Work request: All of the records below should be retyped exactly, with no pictures included.

** Opening Records block **

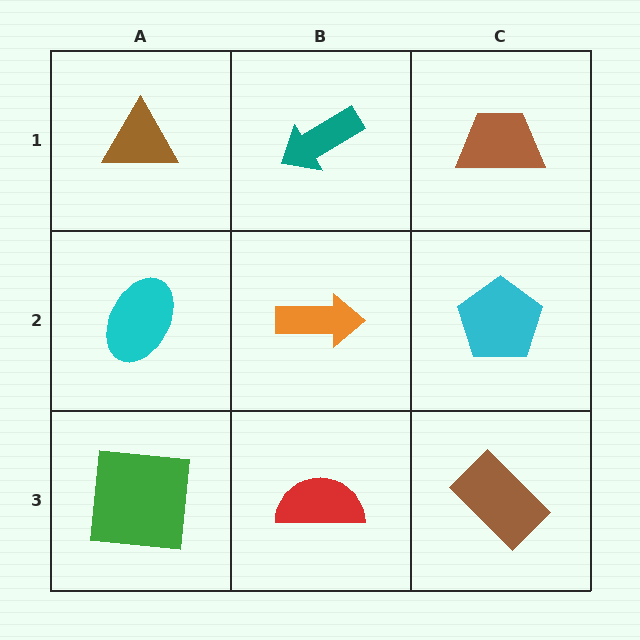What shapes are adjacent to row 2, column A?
A brown triangle (row 1, column A), a green square (row 3, column A), an orange arrow (row 2, column B).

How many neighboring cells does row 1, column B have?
3.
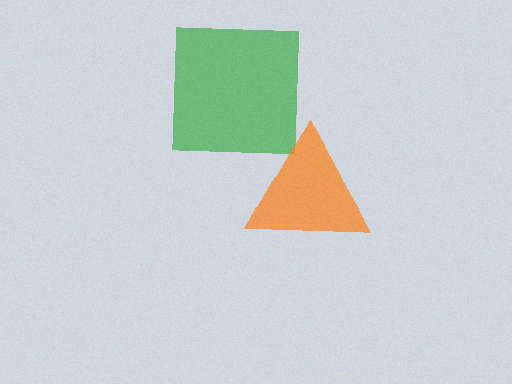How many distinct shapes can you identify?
There are 2 distinct shapes: a green square, an orange triangle.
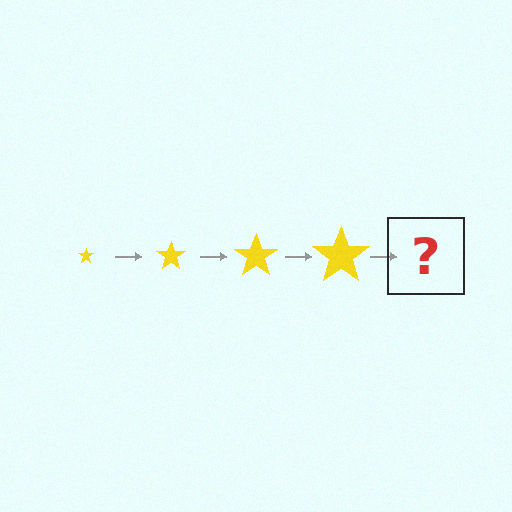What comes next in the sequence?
The next element should be a yellow star, larger than the previous one.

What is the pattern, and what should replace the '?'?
The pattern is that the star gets progressively larger each step. The '?' should be a yellow star, larger than the previous one.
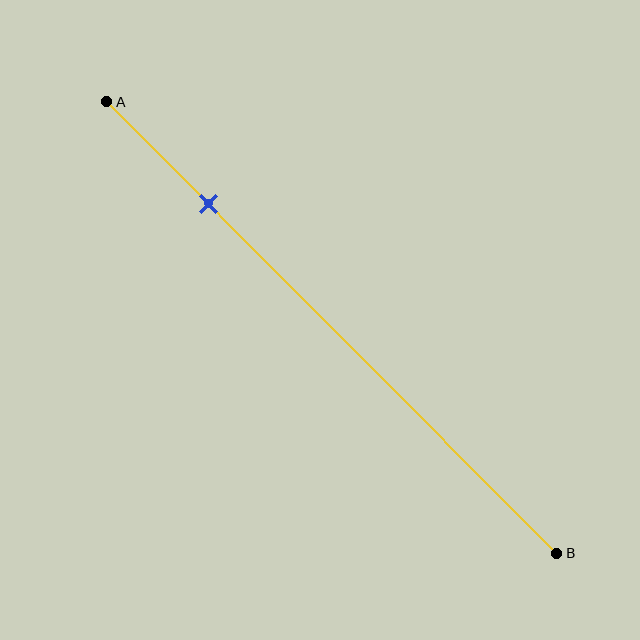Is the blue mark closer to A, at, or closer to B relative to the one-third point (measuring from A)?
The blue mark is closer to point A than the one-third point of segment AB.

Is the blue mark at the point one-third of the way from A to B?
No, the mark is at about 25% from A, not at the 33% one-third point.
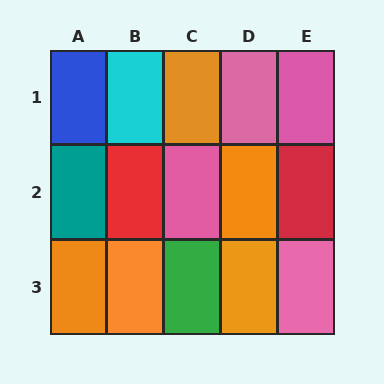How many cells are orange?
5 cells are orange.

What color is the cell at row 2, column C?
Pink.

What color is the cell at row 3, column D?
Orange.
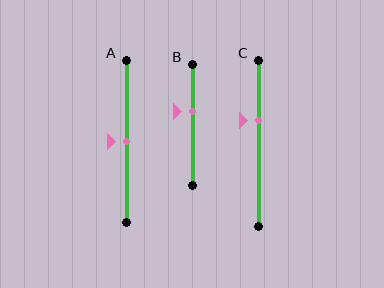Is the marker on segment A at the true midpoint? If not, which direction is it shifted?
Yes, the marker on segment A is at the true midpoint.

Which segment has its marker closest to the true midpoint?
Segment A has its marker closest to the true midpoint.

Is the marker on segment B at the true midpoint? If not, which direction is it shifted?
No, the marker on segment B is shifted upward by about 11% of the segment length.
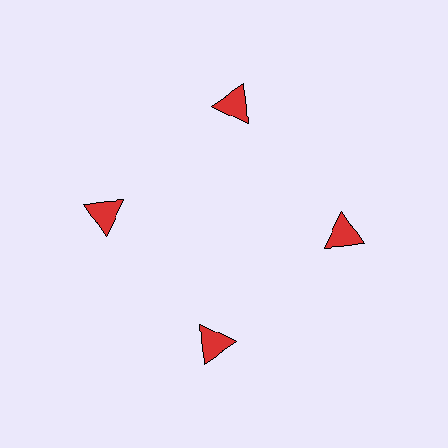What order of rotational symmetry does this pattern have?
This pattern has 4-fold rotational symmetry.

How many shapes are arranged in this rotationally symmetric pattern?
There are 4 shapes, arranged in 4 groups of 1.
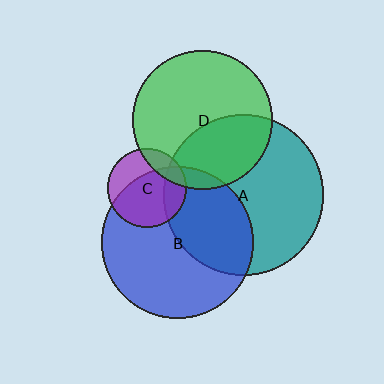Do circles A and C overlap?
Yes.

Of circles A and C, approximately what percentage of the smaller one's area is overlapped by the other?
Approximately 20%.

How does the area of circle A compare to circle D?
Approximately 1.3 times.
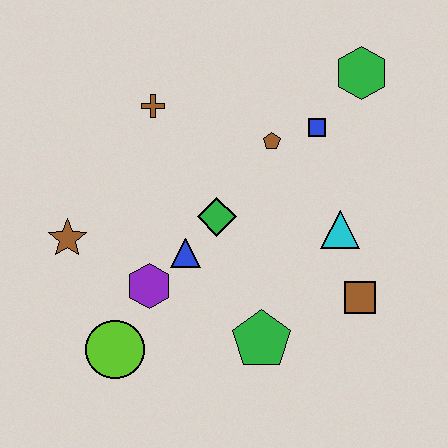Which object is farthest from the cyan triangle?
The brown star is farthest from the cyan triangle.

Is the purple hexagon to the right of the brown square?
No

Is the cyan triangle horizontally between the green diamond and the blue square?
No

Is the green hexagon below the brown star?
No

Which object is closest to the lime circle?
The purple hexagon is closest to the lime circle.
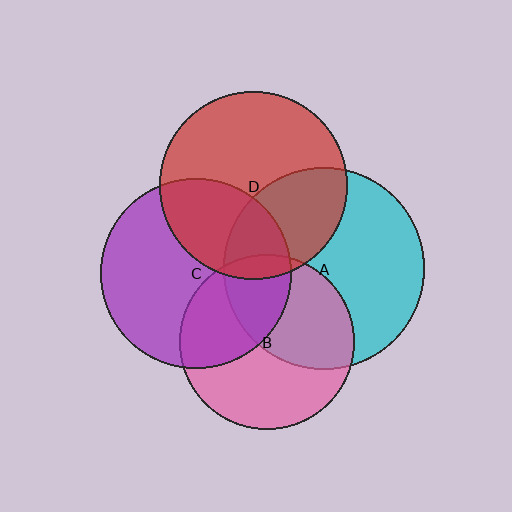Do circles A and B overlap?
Yes.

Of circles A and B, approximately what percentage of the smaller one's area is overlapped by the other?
Approximately 45%.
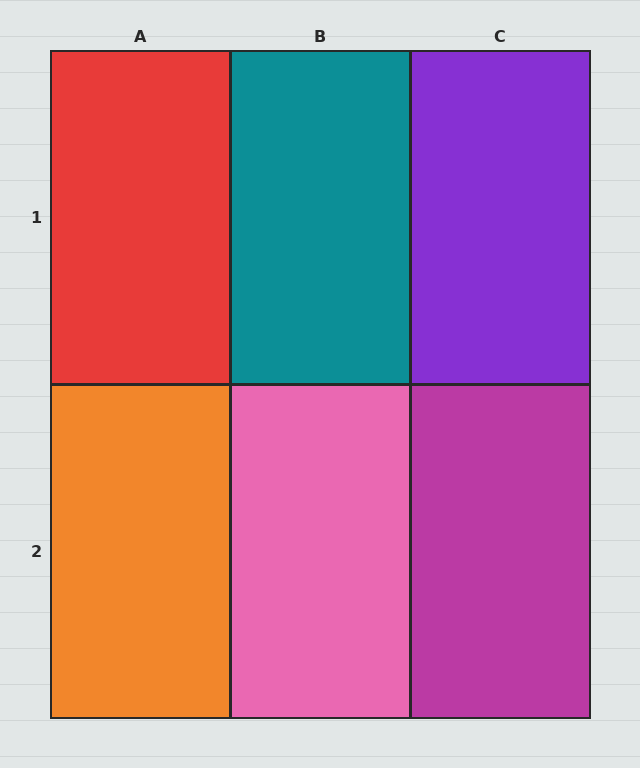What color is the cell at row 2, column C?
Magenta.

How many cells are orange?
1 cell is orange.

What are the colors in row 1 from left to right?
Red, teal, purple.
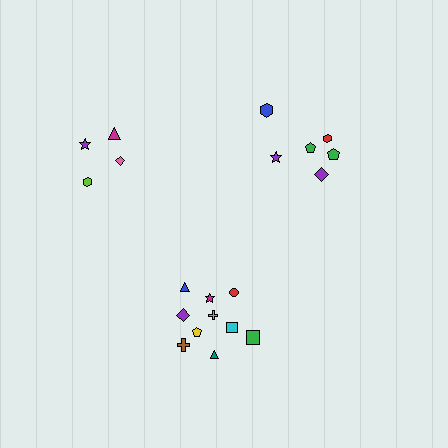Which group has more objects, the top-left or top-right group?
The top-right group.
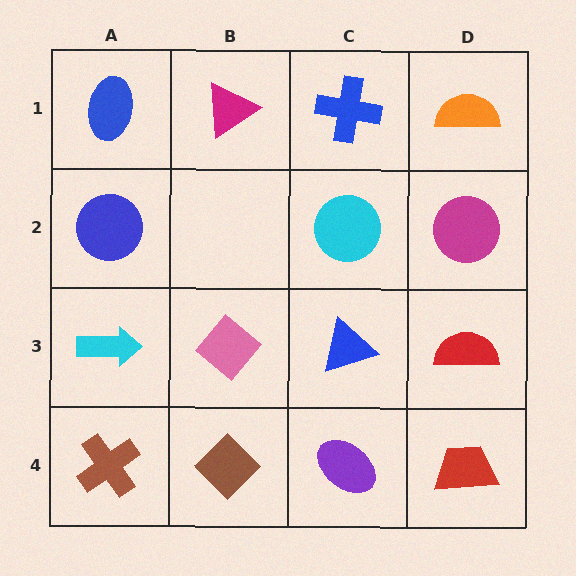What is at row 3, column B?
A pink diamond.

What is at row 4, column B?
A brown diamond.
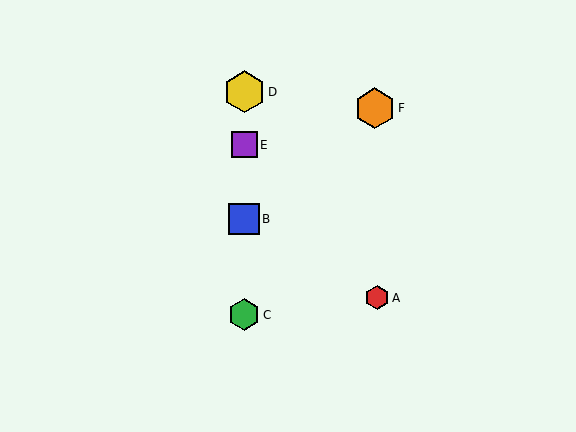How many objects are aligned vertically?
4 objects (B, C, D, E) are aligned vertically.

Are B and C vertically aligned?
Yes, both are at x≈244.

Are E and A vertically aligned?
No, E is at x≈244 and A is at x≈377.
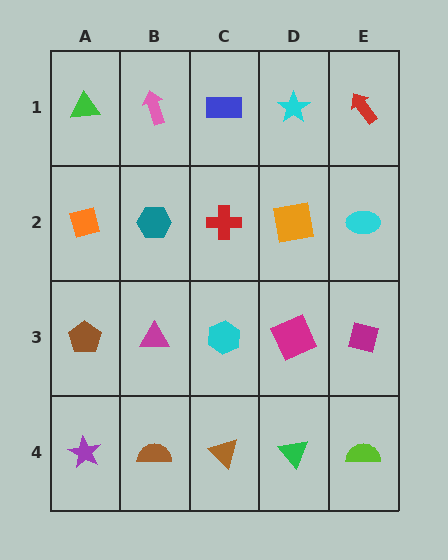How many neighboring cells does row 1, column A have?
2.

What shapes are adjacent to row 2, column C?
A blue rectangle (row 1, column C), a cyan hexagon (row 3, column C), a teal hexagon (row 2, column B), an orange square (row 2, column D).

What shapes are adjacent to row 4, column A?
A brown pentagon (row 3, column A), a brown semicircle (row 4, column B).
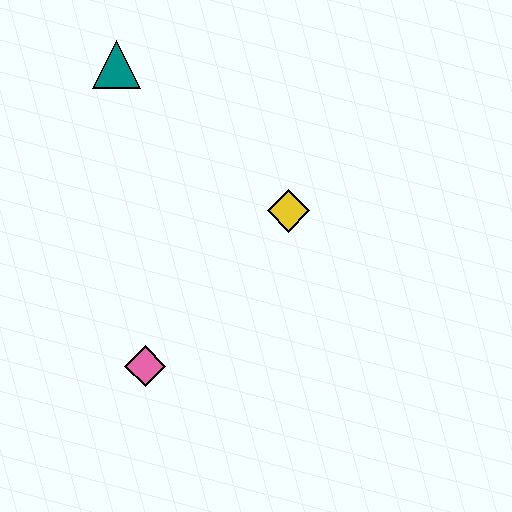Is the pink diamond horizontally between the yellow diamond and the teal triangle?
Yes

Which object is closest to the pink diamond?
The yellow diamond is closest to the pink diamond.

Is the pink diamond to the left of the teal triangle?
No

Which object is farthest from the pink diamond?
The teal triangle is farthest from the pink diamond.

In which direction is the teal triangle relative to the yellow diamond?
The teal triangle is to the left of the yellow diamond.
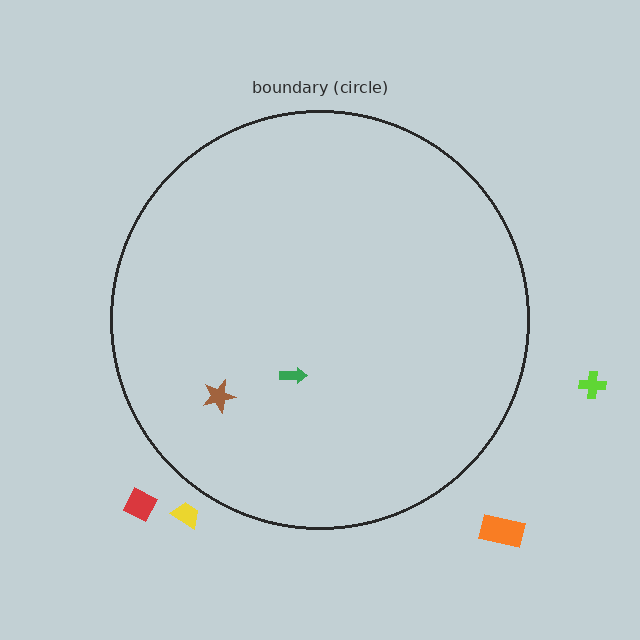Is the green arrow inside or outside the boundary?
Inside.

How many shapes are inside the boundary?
2 inside, 4 outside.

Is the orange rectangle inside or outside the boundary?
Outside.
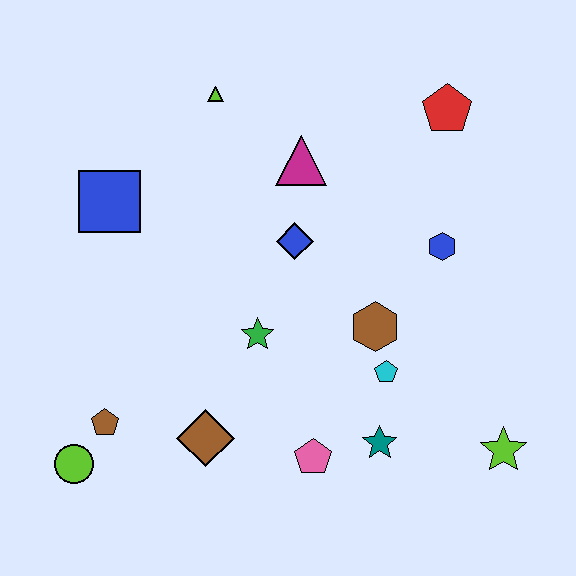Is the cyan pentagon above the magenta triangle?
No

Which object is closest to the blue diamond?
The magenta triangle is closest to the blue diamond.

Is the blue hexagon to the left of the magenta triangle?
No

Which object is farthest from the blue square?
The lime star is farthest from the blue square.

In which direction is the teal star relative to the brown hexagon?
The teal star is below the brown hexagon.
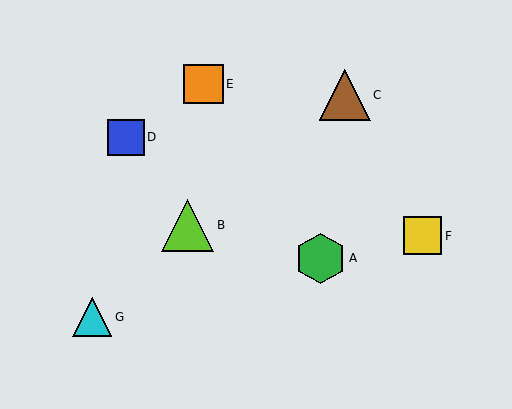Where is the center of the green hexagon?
The center of the green hexagon is at (320, 259).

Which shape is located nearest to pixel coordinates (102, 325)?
The cyan triangle (labeled G) at (92, 317) is nearest to that location.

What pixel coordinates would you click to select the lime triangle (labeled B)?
Click at (188, 225) to select the lime triangle B.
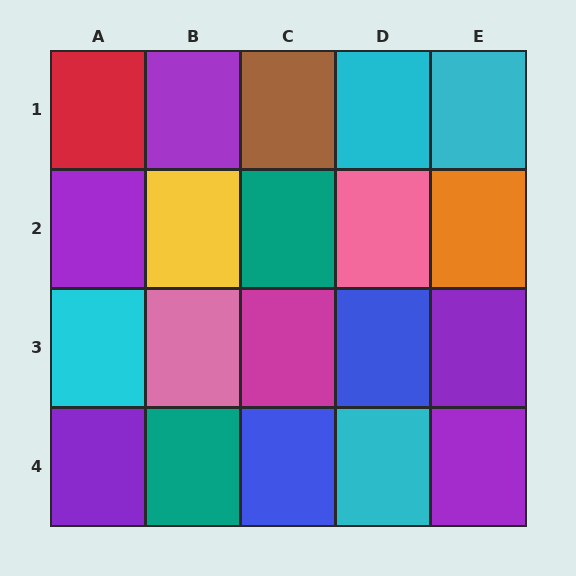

** Closing Records block **

Output for this exercise:
What shapes are adjacent to row 2, column A?
A brown triangle (row 1, column A), a green square (row 3, column A), an orange arrow (row 2, column B).

How many neighboring cells does row 1, column B have?
3.
How many distinct shapes can you identify?
There are 2 distinct shapes: a green square, an orange triangle.
What comes next in the sequence?
The next element should be a yellow star, larger than the previous one.

What is the pattern, and what should replace the '?'?
The pattern is that the star gets progressively larger each step. The '?' should be a yellow star, larger than the previous one.
Is the blue mark closer to A, at, or closer to B relative to the one-third point (measuring from A)?
The blue mark is closer to point A than the one-third point of segment AB.

Is the blue mark at the point one-third of the way from A to B?
No, the mark is at about 25% from A, not at the 33% one-third point.
How many cells are orange?
5 cells are orange.

What color is the cell at row 2, column C?
Pink.

What color is the cell at row 3, column D?
Orange.
Is the marker on segment A at the true midpoint? If not, which direction is it shifted?
Yes, the marker on segment A is at the true midpoint.

Which segment has its marker closest to the true midpoint?
Segment A has its marker closest to the true midpoint.

Is the marker on segment B at the true midpoint? If not, which direction is it shifted?
No, the marker on segment B is shifted upward by about 11% of the segment length.
What order of rotational symmetry does this pattern have?
This pattern has 4-fold rotational symmetry.

How many shapes are arranged in this rotationally symmetric pattern?
There are 4 shapes, arranged in 4 groups of 1.
Do circles A and C overlap?
Yes.

Of circles A and C, approximately what percentage of the smaller one's area is overlapped by the other?
Approximately 20%.

How does the area of circle A compare to circle D?
Approximately 1.3 times.
Which object is farthest from the cyan triangle?
The brown star is farthest from the cyan triangle.

Is the purple hexagon to the right of the brown square?
No

Is the cyan triangle horizontally between the green diamond and the blue square?
No

Is the green hexagon below the brown star?
No

Which object is closest to the lime circle?
The purple hexagon is closest to the lime circle.
Do circles A and B overlap?
Yes.

Of circles A and B, approximately what percentage of the smaller one's area is overlapped by the other?
Approximately 45%.
What color is the cell at row 2, column C?
Magenta.

How many cells are orange?
1 cell is orange.

What are the colors in row 1 from left to right?
Red, teal, purple.
Which group has more objects, the top-left or top-right group?
The top-right group.
What is at row 3, column B?
A pink diamond.

What is at row 4, column B?
A brown diamond.
How many objects are aligned vertically?
4 objects (B, C, D, E) are aligned vertically.

Are B and C vertically aligned?
Yes, both are at x≈244.

Are E and A vertically aligned?
No, E is at x≈244 and A is at x≈377.
How many neighboring cells does row 1, column A have?
2.

What shapes are adjacent to row 2, column C?
A blue rectangle (row 1, column C), a cyan hexagon (row 3, column C), a teal hexagon (row 2, column B), an orange square (row 2, column D).

What shapes are adjacent to row 4, column A?
A brown pentagon (row 3, column A), a brown semicircle (row 4, column B).
Is the pink diamond horizontally between the yellow diamond and the teal triangle?
Yes

Which object is closest to the pink diamond?
The yellow diamond is closest to the pink diamond.

Is the pink diamond to the left of the teal triangle?
No

Which object is farthest from the pink diamond?
The teal triangle is farthest from the pink diamond.

In which direction is the teal triangle relative to the yellow diamond?
The teal triangle is to the left of the yellow diamond.
Is the green arrow inside or outside the boundary?
Inside.

How many shapes are inside the boundary?
2 inside, 4 outside.

Is the orange rectangle inside or outside the boundary?
Outside.
Is the cyan pentagon above the magenta triangle?
No

Which object is closest to the blue diamond?
The magenta triangle is closest to the blue diamond.

Is the blue hexagon to the left of the magenta triangle?
No

Which object is farthest from the blue square?
The lime star is farthest from the blue square.

In which direction is the teal star relative to the brown hexagon?
The teal star is below the brown hexagon.
Where is the center of the green hexagon?
The center of the green hexagon is at (320, 259).

Which shape is located nearest to pixel coordinates (102, 325)?
The cyan triangle (labeled G) at (92, 317) is nearest to that location.

What pixel coordinates would you click to select the lime triangle (labeled B)?
Click at (188, 225) to select the lime triangle B.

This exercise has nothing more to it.